This exercise calls for the line with "How many neighboring", the line with "What is at row 1, column 3?", and all lines between them in the material below, output exactly and with no other lines.

===== Extracted data

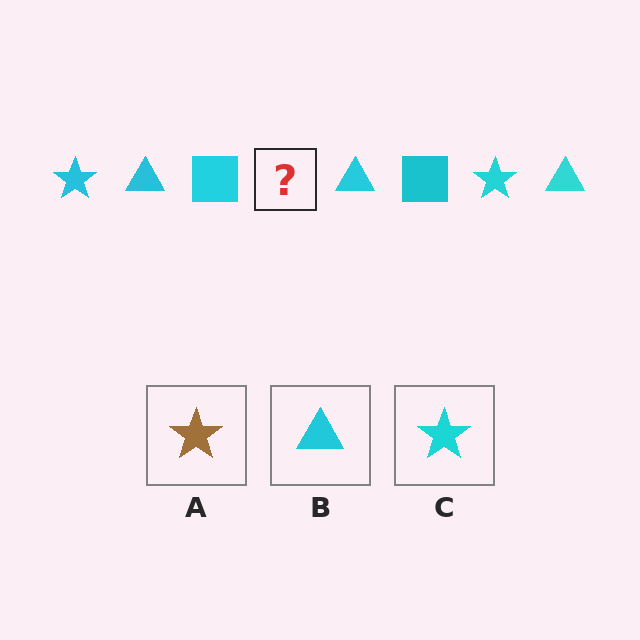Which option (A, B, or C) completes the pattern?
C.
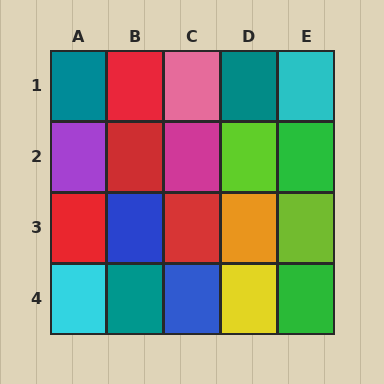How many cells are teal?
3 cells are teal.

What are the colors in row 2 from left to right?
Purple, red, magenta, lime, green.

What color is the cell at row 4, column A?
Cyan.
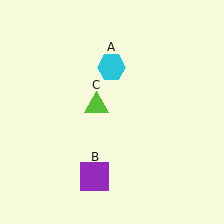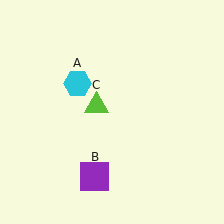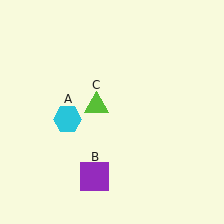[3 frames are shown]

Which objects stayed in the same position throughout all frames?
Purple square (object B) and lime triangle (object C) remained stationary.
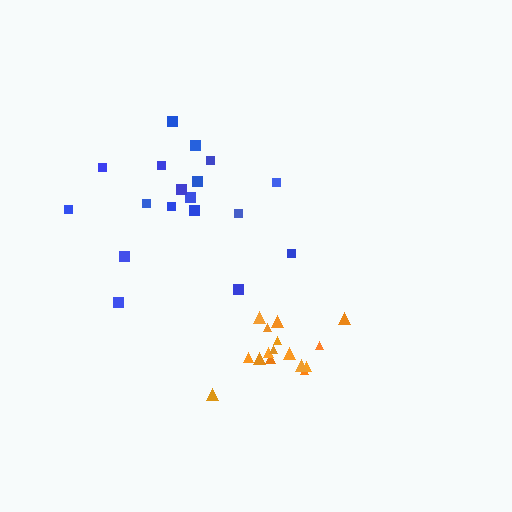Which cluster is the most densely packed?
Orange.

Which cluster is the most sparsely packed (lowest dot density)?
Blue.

==========
===== Extracted data

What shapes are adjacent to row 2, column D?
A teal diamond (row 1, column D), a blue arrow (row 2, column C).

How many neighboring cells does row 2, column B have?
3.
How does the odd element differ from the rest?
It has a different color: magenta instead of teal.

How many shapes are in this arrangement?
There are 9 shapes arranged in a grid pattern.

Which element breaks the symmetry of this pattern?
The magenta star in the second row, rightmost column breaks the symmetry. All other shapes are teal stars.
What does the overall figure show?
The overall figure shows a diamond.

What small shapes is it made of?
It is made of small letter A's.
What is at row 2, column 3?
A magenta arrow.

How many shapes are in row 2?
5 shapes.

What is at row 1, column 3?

==========

# Finished task
How many neighboring cells does row 2, column B have?
3.
How does the odd element differ from the rest?
It has a different color: magenta instead of teal.

How many shapes are in this arrangement?
There are 9 shapes arranged in a grid pattern.

Which element breaks the symmetry of this pattern?
The magenta star in the second row, rightmost column breaks the symmetry. All other shapes are teal stars.
What does the overall figure show?
The overall figure shows a diamond.

What small shapes is it made of?
It is made of small letter A's.
What is at row 2, column 3?
A magenta arrow.

How many shapes are in row 2?
5 shapes.

What is at row 1, column 3?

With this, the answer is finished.